* _Problem to work on_: Drop the images; return everything else in the listing below exactly.

Questions about shapes in pictures:
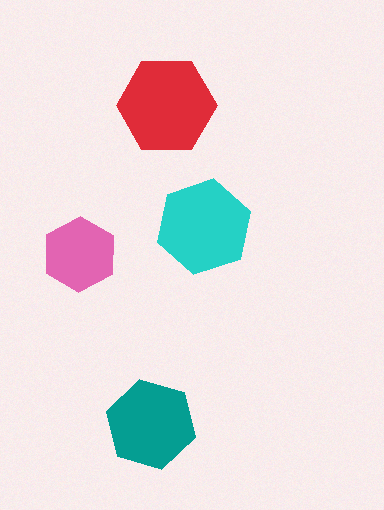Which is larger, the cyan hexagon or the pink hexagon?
The cyan one.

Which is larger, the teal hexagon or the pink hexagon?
The teal one.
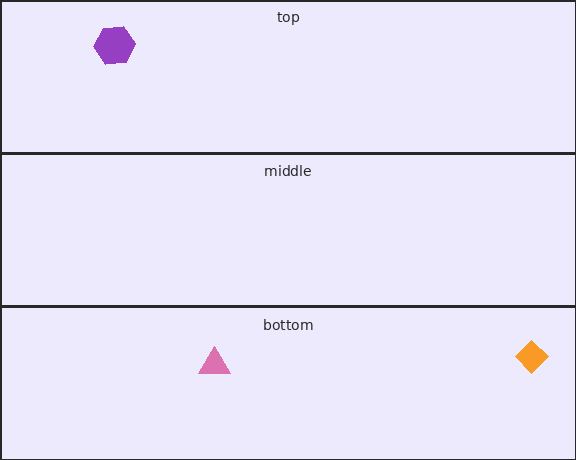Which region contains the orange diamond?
The bottom region.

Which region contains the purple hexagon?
The top region.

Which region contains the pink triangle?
The bottom region.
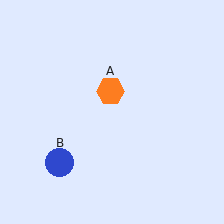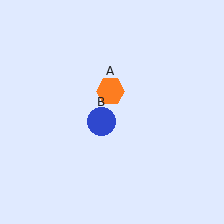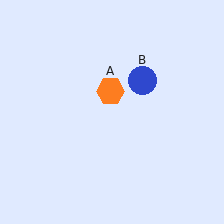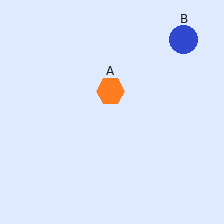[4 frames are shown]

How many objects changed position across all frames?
1 object changed position: blue circle (object B).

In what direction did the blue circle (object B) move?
The blue circle (object B) moved up and to the right.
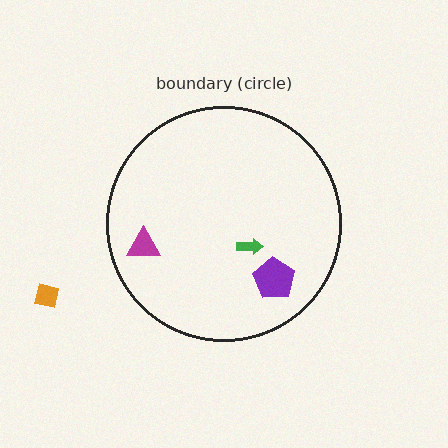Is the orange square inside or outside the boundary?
Outside.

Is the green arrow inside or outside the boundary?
Inside.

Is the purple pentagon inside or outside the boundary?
Inside.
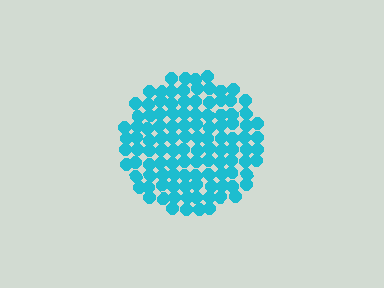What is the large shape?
The large shape is a circle.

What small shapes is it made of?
It is made of small circles.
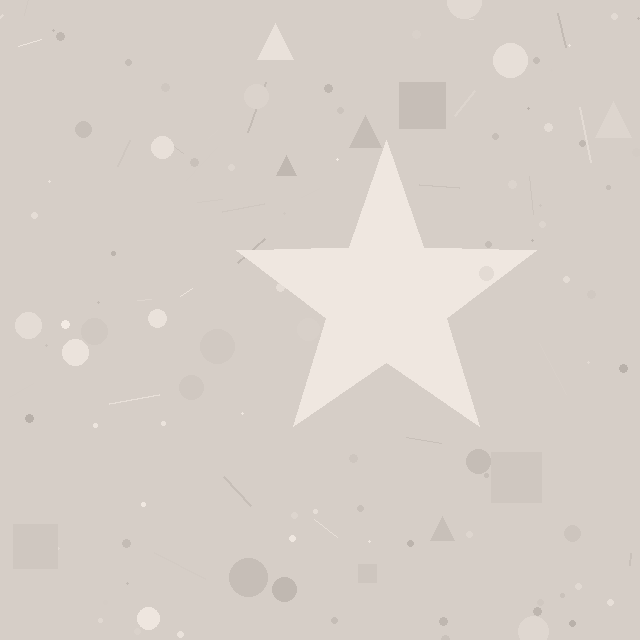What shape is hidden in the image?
A star is hidden in the image.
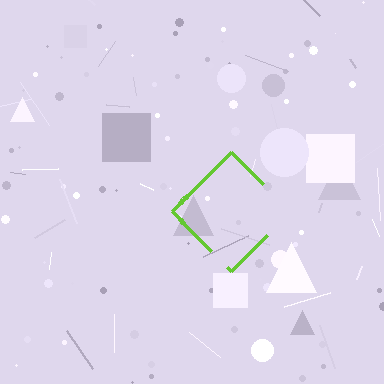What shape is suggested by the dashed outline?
The dashed outline suggests a diamond.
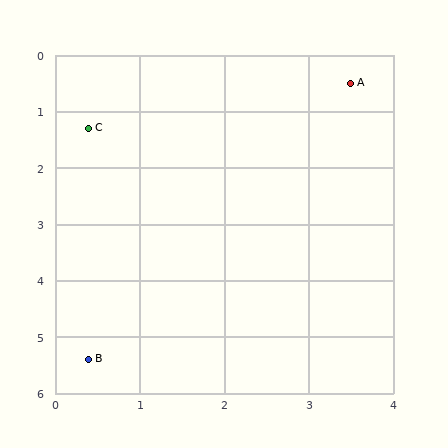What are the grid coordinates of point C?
Point C is at approximately (0.4, 1.3).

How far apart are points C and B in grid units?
Points C and B are about 4.1 grid units apart.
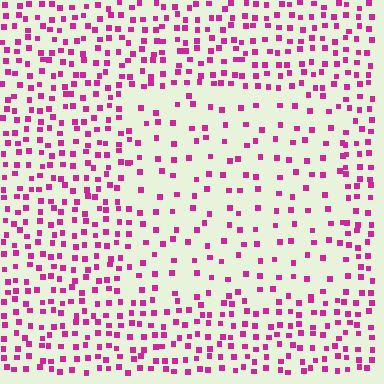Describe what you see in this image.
The image contains small magenta elements arranged at two different densities. A rectangle-shaped region is visible where the elements are less densely packed than the surrounding area.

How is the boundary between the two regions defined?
The boundary is defined by a change in element density (approximately 2.2x ratio). All elements are the same color, size, and shape.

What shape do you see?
I see a rectangle.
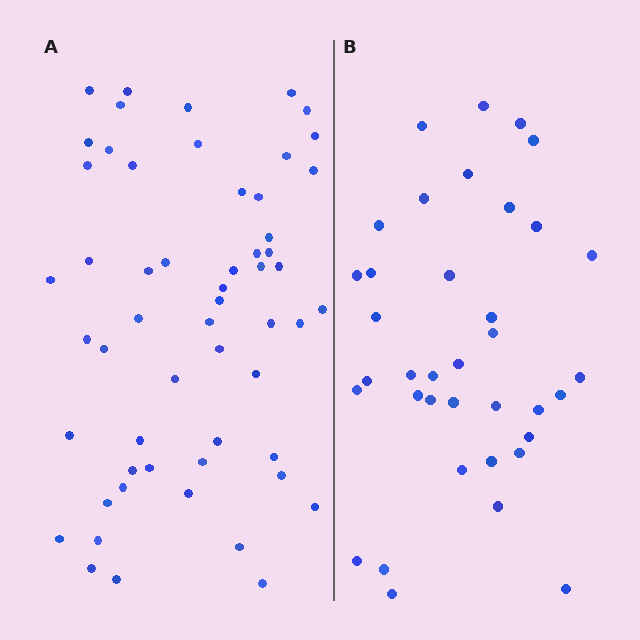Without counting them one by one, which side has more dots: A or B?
Region A (the left region) has more dots.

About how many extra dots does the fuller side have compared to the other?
Region A has approximately 20 more dots than region B.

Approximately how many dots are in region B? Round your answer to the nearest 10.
About 40 dots. (The exact count is 37, which rounds to 40.)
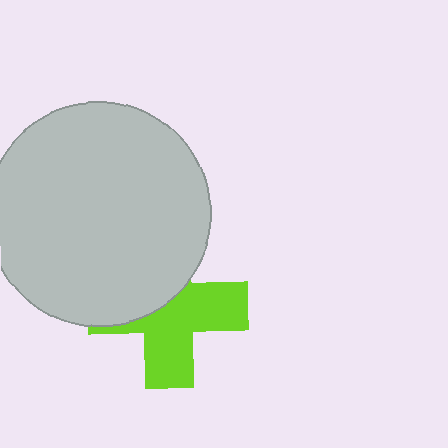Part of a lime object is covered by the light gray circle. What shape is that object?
It is a cross.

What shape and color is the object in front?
The object in front is a light gray circle.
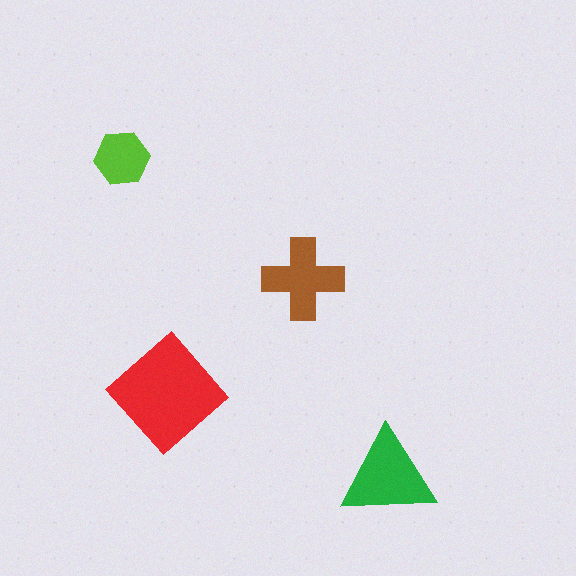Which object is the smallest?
The lime hexagon.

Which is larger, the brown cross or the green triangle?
The green triangle.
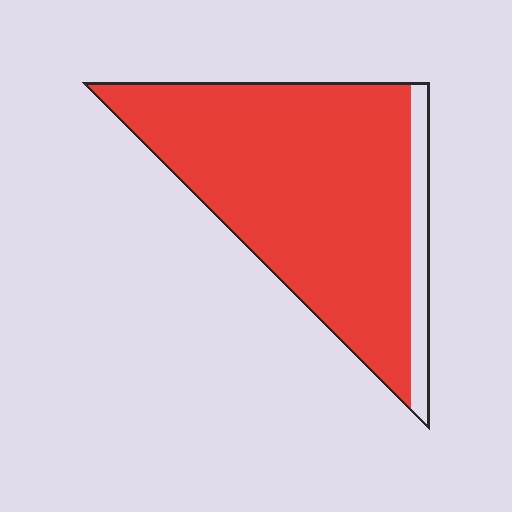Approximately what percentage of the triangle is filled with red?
Approximately 90%.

* _Output for this exercise_:
Which is larger, the cyan hexagon or the pink hexagon?
The cyan one.

Which is larger, the teal hexagon or the pink hexagon?
The teal one.
Which region contains the orange diamond?
The bottom region.

Which region contains the purple hexagon?
The top region.

Which region contains the pink triangle?
The bottom region.
[4 frames are shown]

How many objects changed position across all frames?
1 object changed position: blue circle (object B).

In what direction did the blue circle (object B) move?
The blue circle (object B) moved up and to the right.
Is the orange square inside or outside the boundary?
Outside.

Is the green arrow inside or outside the boundary?
Inside.

Is the purple pentagon inside or outside the boundary?
Inside.
What is the large shape?
The large shape is a circle.

What small shapes is it made of?
It is made of small circles.
What shape is hidden in the image?
A star is hidden in the image.
What shape is suggested by the dashed outline?
The dashed outline suggests a diamond.
What are the grid coordinates of point C?
Point C is at approximately (0.4, 1.3).

How far apart are points C and B in grid units?
Points C and B are about 4.1 grid units apart.
Describe what you see in this image.
The image contains small magenta elements arranged at two different densities. A rectangle-shaped region is visible where the elements are less densely packed than the surrounding area.

How is the boundary between the two regions defined?
The boundary is defined by a change in element density (approximately 2.2x ratio). All elements are the same color, size, and shape.

What shape do you see?
I see a rectangle.
Without counting them one by one, which side has more dots: A or B?
Region A (the left region) has more dots.

About how many extra dots does the fuller side have compared to the other?
Region A has approximately 20 more dots than region B.

Approximately how many dots are in region B? Round your answer to the nearest 10.
About 40 dots. (The exact count is 37, which rounds to 40.)
Part of a lime object is covered by the light gray circle. What shape is that object?
It is a cross.

What shape and color is the object in front?
The object in front is a light gray circle.
Which object is the smallest?
The lime hexagon.

Which is larger, the brown cross or the green triangle?
The green triangle.
Approximately what percentage of the triangle is filled with red?
Approximately 90%.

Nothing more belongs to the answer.